Written problem: In your copy, repeat the records exactly and leave out the pictures.

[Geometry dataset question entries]
------------------------------------
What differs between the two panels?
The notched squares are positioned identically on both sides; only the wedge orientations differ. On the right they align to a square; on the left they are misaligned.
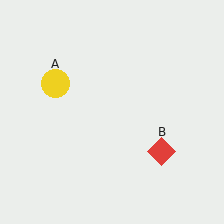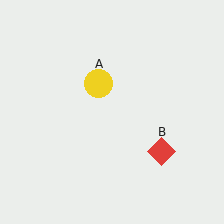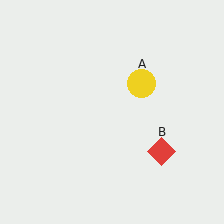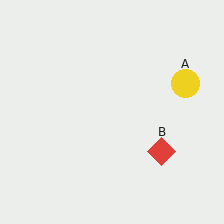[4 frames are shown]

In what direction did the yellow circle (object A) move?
The yellow circle (object A) moved right.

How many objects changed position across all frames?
1 object changed position: yellow circle (object A).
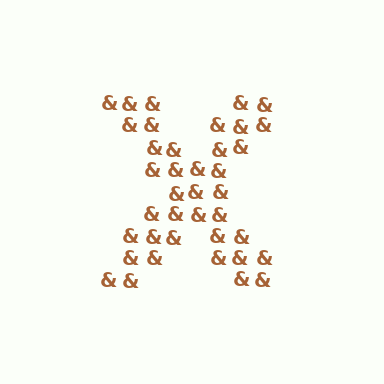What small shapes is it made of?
It is made of small ampersands.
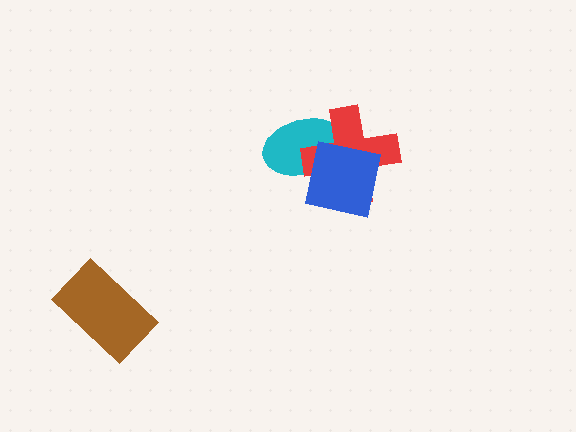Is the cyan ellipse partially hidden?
------------------------------------
Final answer:
What differs between the two panels?
The notched squares are positioned identically on both sides; only the wedge orientations differ. On the right they align to a square; on the left they are misaligned.
[4 frames are shown]

In what direction did the yellow circle (object A) move?
The yellow circle (object A) moved right.

How many objects changed position across all frames?
1 object changed position: yellow circle (object A).
What small shapes is it made of?
It is made of small ampersands.
Is the cyan ellipse partially hidden?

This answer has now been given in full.